— START INPUT ROWS —
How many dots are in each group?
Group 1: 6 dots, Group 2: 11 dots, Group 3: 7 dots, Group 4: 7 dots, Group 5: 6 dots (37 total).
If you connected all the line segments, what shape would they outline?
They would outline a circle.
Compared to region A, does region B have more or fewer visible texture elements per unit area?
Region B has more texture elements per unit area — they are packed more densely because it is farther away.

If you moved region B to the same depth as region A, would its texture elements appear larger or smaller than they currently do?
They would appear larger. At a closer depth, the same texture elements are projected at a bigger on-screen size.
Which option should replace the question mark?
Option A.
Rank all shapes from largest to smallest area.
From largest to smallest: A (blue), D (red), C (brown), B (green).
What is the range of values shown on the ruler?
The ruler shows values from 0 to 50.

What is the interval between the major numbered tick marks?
— END INPUT ROWS —
— START INPUT ROWS —
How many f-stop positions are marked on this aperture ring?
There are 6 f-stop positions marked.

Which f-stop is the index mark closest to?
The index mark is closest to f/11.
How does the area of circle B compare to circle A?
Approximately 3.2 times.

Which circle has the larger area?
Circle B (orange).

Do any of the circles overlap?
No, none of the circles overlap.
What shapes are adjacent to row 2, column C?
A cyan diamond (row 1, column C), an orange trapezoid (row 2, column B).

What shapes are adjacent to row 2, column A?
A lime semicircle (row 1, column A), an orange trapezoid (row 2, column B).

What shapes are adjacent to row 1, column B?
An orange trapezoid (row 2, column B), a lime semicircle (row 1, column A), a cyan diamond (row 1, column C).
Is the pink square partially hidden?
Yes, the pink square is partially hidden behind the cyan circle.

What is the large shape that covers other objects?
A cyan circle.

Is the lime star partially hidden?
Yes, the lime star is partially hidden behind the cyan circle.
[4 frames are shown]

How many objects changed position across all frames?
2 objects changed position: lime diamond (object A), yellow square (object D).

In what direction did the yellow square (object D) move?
— END INPUT ROWS —
Only the lines from the one bearing "Which f-stop is the index mark closest to?" through the one bearing "In what direction" should be repeated, exactly as given.

WRITTEN ANSWER:
Which f-stop is the index mark closest to?
The index mark is closest to f/11.
How does the area of circle B compare to circle A?
Approximately 3.2 times.

Which circle has the larger area?
Circle B (orange).

Do any of the circles overlap?
No, none of the circles overlap.
What shapes are adjacent to row 2, column C?
A cyan diamond (row 1, column C), an orange trapezoid (row 2, column B).

What shapes are adjacent to row 2, column A?
A lime semicircle (row 1, column A), an orange trapezoid (row 2, column B).

What shapes are adjacent to row 1, column B?
An orange trapezoid (row 2, column B), a lime semicircle (row 1, column A), a cyan diamond (row 1, column C).
Is the pink square partially hidden?
Yes, the pink square is partially hidden behind the cyan circle.

What is the large shape that covers other objects?
A cyan circle.

Is the lime star partially hidden?
Yes, the lime star is partially hidden behind the cyan circle.
[4 frames are shown]

How many objects changed position across all frames?
2 objects changed position: lime diamond (object A), yellow square (object D).

In what direction did the yellow square (object D) move?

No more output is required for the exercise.